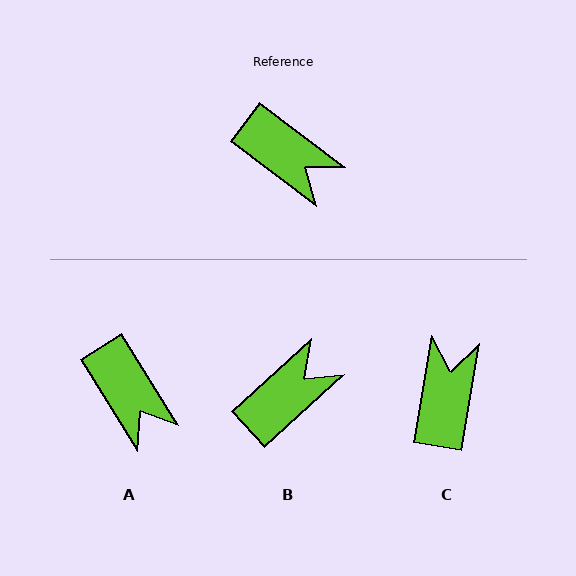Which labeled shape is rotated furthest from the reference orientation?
C, about 118 degrees away.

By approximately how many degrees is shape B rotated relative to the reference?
Approximately 79 degrees counter-clockwise.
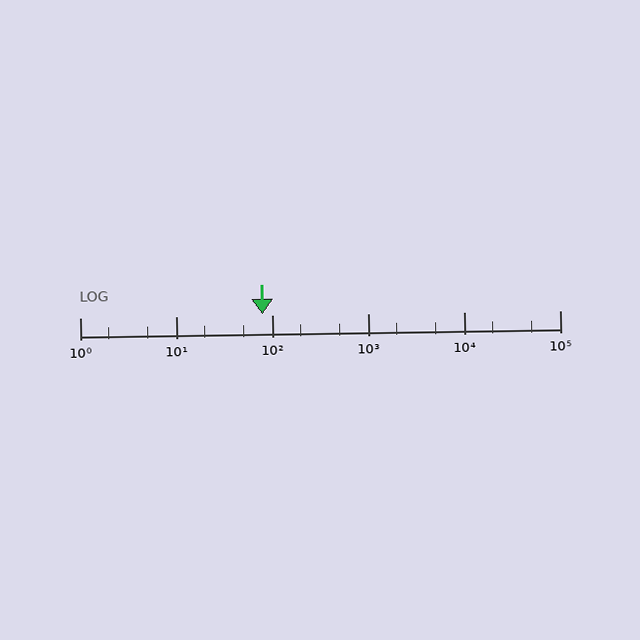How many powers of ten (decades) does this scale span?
The scale spans 5 decades, from 1 to 100000.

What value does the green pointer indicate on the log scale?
The pointer indicates approximately 80.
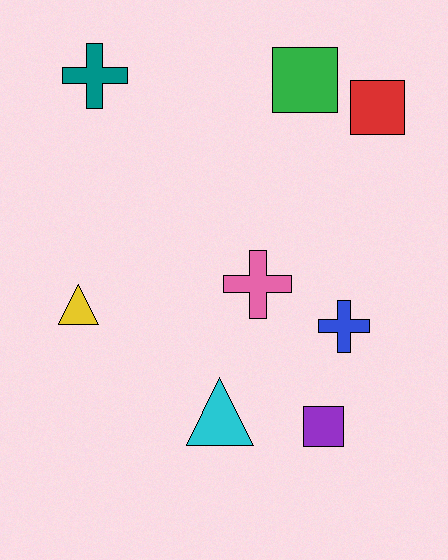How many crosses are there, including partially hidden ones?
There are 3 crosses.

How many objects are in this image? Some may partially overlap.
There are 8 objects.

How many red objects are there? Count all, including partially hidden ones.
There is 1 red object.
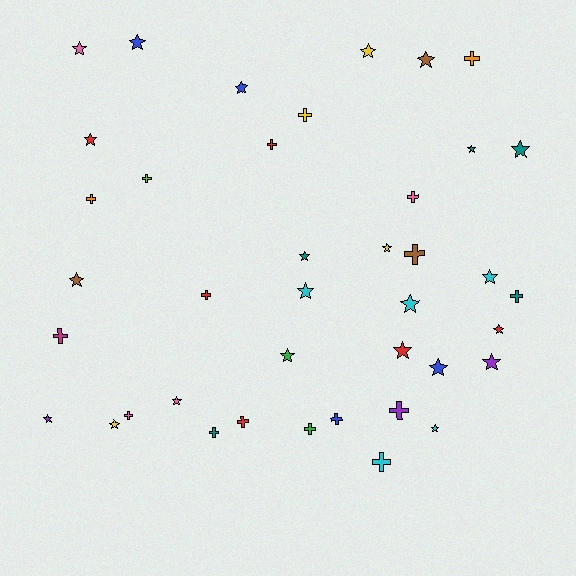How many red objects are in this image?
There are 6 red objects.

■ Goal of the exercise: Excluding pictures, copy exactly the lines from the line containing "How many objects" through the last line of the data, inclusive.

■ Written solution:
How many objects are in this image? Some may partially overlap.
There are 8 objects.

How many red objects are there? Count all, including partially hidden ones.
There is 1 red object.
How many red objects are in this image?
There are 6 red objects.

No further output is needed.